Stated goal:
Type every record exactly as it appears.

Input material:
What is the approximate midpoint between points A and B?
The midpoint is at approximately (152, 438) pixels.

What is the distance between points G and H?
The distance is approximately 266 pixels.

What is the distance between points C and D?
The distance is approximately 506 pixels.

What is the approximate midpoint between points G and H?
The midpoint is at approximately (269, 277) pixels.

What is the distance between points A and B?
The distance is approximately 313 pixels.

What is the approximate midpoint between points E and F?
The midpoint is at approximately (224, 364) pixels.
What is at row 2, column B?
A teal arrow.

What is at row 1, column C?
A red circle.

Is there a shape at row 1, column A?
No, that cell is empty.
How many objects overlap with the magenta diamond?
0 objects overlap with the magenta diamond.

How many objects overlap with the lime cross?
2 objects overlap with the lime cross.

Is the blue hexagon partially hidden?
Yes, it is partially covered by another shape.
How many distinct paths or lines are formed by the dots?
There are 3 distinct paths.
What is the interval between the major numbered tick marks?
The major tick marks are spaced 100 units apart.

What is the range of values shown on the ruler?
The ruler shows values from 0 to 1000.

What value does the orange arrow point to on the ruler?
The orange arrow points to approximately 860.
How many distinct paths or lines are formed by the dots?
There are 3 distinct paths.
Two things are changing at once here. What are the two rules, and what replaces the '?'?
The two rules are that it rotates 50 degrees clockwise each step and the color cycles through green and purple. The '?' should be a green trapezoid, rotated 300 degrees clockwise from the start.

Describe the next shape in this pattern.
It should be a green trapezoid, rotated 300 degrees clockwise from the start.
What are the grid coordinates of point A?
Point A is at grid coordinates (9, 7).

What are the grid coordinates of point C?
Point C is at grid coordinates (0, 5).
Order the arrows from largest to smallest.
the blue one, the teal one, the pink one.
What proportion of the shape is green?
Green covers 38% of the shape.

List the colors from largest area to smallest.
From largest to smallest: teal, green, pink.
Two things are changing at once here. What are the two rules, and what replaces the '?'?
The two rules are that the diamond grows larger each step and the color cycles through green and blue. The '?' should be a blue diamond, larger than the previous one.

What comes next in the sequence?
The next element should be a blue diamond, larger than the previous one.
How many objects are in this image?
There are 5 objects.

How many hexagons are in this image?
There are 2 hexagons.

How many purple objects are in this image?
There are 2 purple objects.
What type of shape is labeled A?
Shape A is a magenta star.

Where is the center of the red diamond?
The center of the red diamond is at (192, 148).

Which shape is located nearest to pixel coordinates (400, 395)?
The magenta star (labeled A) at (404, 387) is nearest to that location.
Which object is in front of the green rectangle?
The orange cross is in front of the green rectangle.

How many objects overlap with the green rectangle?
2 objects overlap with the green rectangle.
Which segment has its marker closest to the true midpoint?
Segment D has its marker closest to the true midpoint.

Complete response:
What is the approximate midpoint between points A and B?
The midpoint is at approximately (152, 438) pixels.

What is the distance between points G and H?
The distance is approximately 266 pixels.

What is the distance between points C and D?
The distance is approximately 506 pixels.

What is the approximate midpoint between points G and H?
The midpoint is at approximately (269, 277) pixels.

What is the distance between points A and B?
The distance is approximately 313 pixels.

What is the approximate midpoint between points E and F?
The midpoint is at approximately (224, 364) pixels.
What is at row 2, column B?
A teal arrow.

What is at row 1, column C?
A red circle.

Is there a shape at row 1, column A?
No, that cell is empty.
How many objects overlap with the magenta diamond?
0 objects overlap with the magenta diamond.

How many objects overlap with the lime cross?
2 objects overlap with the lime cross.

Is the blue hexagon partially hidden?
Yes, it is partially covered by another shape.
How many distinct paths or lines are formed by the dots?
There are 3 distinct paths.
What is the interval between the major numbered tick marks?
The major tick marks are spaced 100 units apart.

What is the range of values shown on the ruler?
The ruler shows values from 0 to 1000.

What value does the orange arrow point to on the ruler?
The orange arrow points to approximately 860.
How many distinct paths or lines are formed by the dots?
There are 3 distinct paths.
Two things are changing at once here. What are the two rules, and what replaces the '?'?
The two rules are that it rotates 50 degrees clockwise each step and the color cycles through green and purple. The '?' should be a green trapezoid, rotated 300 degrees clockwise from the start.

Describe the next shape in this pattern.
It should be a green trapezoid, rotated 300 degrees clockwise from the start.
What are the grid coordinates of point A?
Point A is at grid coordinates (9, 7).

What are the grid coordinates of point C?
Point C is at grid coordinates (0, 5).
Order the arrows from largest to smallest.
the blue one, the teal one, the pink one.
What proportion of the shape is green?
Green covers 38% of the shape.

List the colors from largest area to smallest.
From largest to smallest: teal, green, pink.
Two things are changing at once here. What are the two rules, and what replaces the '?'?
The two rules are that the diamond grows larger each step and the color cycles through green and blue. The '?' should be a blue diamond, larger than the previous one.

What comes next in the sequence?
The next element should be a blue diamond, larger than the previous one.
How many objects are in this image?
There are 5 objects.

How many hexagons are in this image?
There are 2 hexagons.

How many purple objects are in this image?
There are 2 purple objects.
What type of shape is labeled A?
Shape A is a magenta star.

Where is the center of the red diamond?
The center of the red diamond is at (192, 148).

Which shape is located nearest to pixel coordinates (400, 395)?
The magenta star (labeled A) at (404, 387) is nearest to that location.
Which object is in front of the green rectangle?
The orange cross is in front of the green rectangle.

How many objects overlap with the green rectangle?
2 objects overlap with the green rectangle.
Which segment has its marker closest to the true midpoint?
Segment D has its marker closest to the true midpoint.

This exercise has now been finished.